The problem:
Every line from the one containing "In which direction" through the end of the listing below goes in the output, exactly and without pictures.
## START Extracted entries
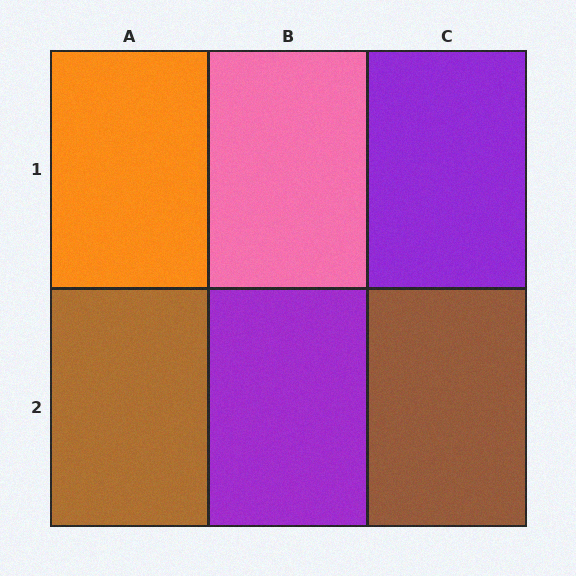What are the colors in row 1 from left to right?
Orange, pink, purple.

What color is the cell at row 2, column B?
Purple.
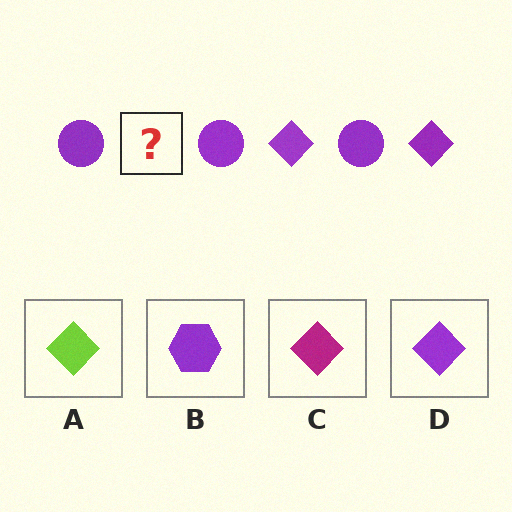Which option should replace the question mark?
Option D.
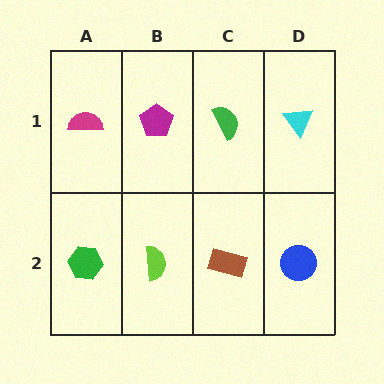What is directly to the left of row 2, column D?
A brown rectangle.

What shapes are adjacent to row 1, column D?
A blue circle (row 2, column D), a green semicircle (row 1, column C).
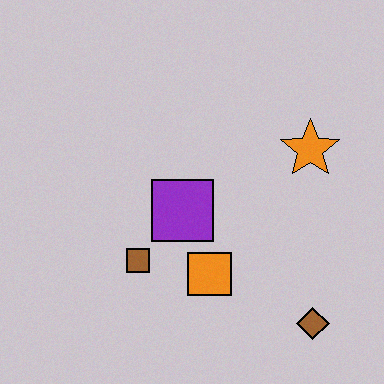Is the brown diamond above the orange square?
No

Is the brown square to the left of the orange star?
Yes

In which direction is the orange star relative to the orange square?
The orange star is above the orange square.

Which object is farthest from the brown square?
The orange star is farthest from the brown square.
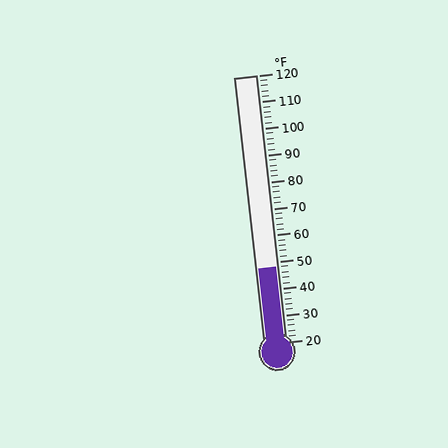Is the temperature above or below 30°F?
The temperature is above 30°F.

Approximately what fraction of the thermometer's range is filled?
The thermometer is filled to approximately 30% of its range.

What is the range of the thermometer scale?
The thermometer scale ranges from 20°F to 120°F.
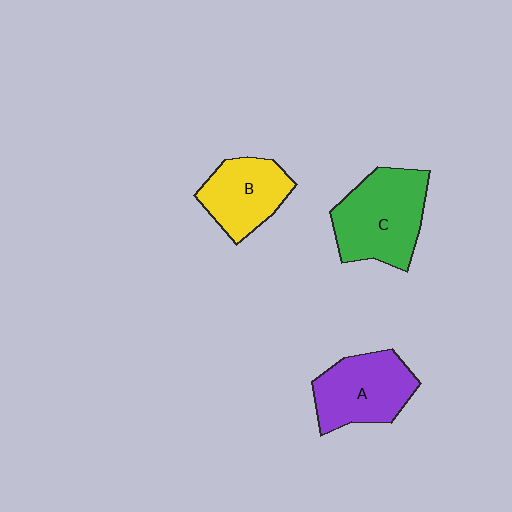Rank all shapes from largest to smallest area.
From largest to smallest: C (green), A (purple), B (yellow).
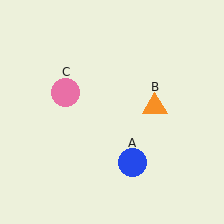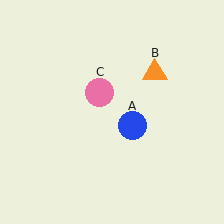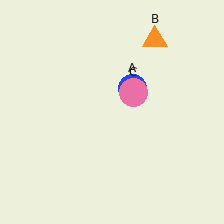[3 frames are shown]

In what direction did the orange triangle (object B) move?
The orange triangle (object B) moved up.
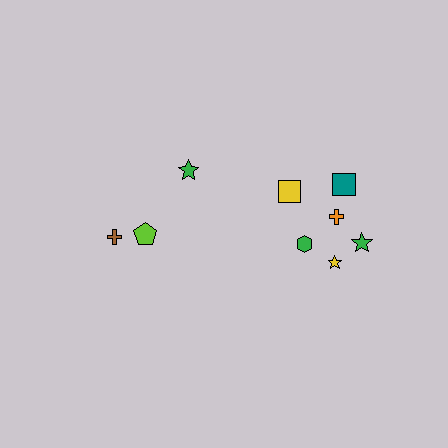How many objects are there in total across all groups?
There are 9 objects.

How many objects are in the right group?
There are 6 objects.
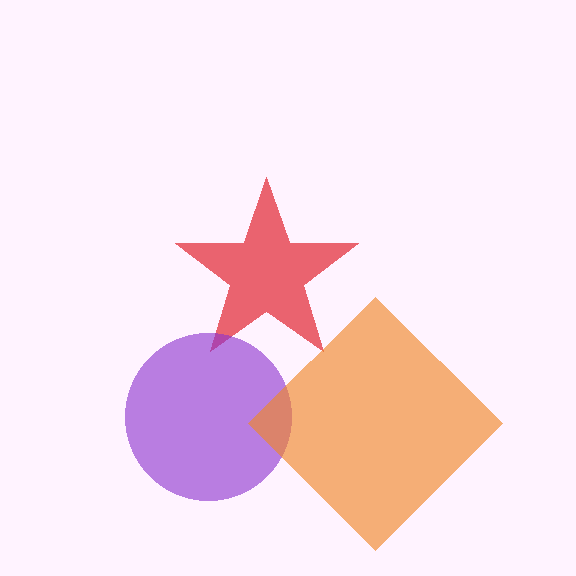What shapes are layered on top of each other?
The layered shapes are: a red star, a purple circle, an orange diamond.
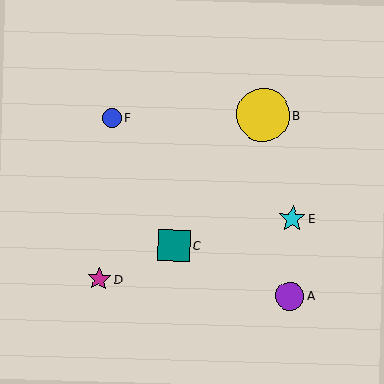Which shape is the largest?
The yellow circle (labeled B) is the largest.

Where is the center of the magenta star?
The center of the magenta star is at (99, 279).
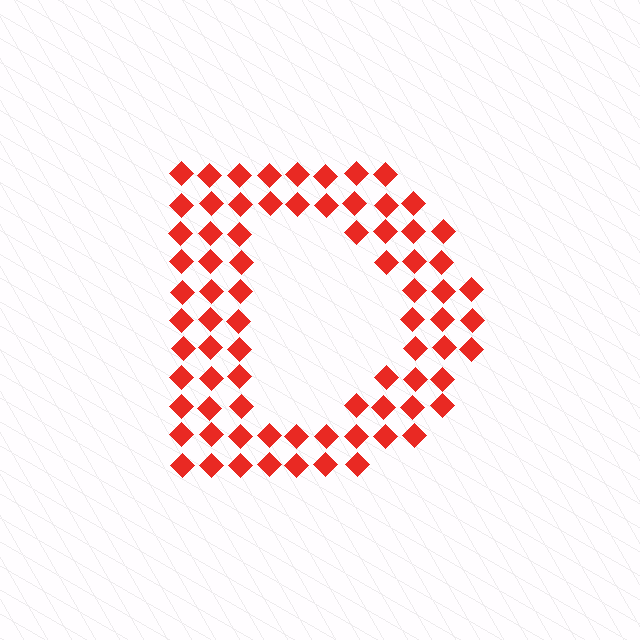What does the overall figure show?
The overall figure shows the letter D.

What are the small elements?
The small elements are diamonds.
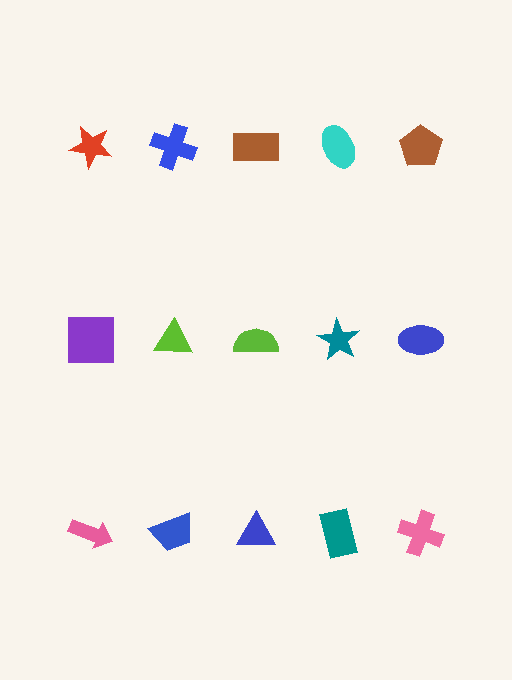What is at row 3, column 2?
## END Extracted entries
Full solution:
In which direction is the orange star relative to the orange square?
The orange star is above the orange square.

Which object is farthest from the brown square?
The orange star is farthest from the brown square.
Is the temperature above or below 30°F?
The temperature is above 30°F.

Approximately what fraction of the thermometer's range is filled?
The thermometer is filled to approximately 30% of its range.

What is the range of the thermometer scale?
The thermometer scale ranges from 20°F to 120°F.
Rank all shapes from largest to smallest area.
From largest to smallest: C (green), A (purple), B (yellow).
[3 frames are shown]

In what direction did the orange triangle (object B) move?
The orange triangle (object B) moved up.
How many objects are there in total across all groups?
There are 9 objects.

How many objects are in the right group?
There are 6 objects.
What shapes are layered on top of each other?
The layered shapes are: a red star, a purple circle, an orange diamond.
Which shape is the largest?
The yellow circle (labeled B) is the largest.

Where is the center of the magenta star?
The center of the magenta star is at (99, 279).
What does the overall figure show?
The overall figure shows the letter D.

What are the small elements?
The small elements are diamonds.
What is at row 3, column 2?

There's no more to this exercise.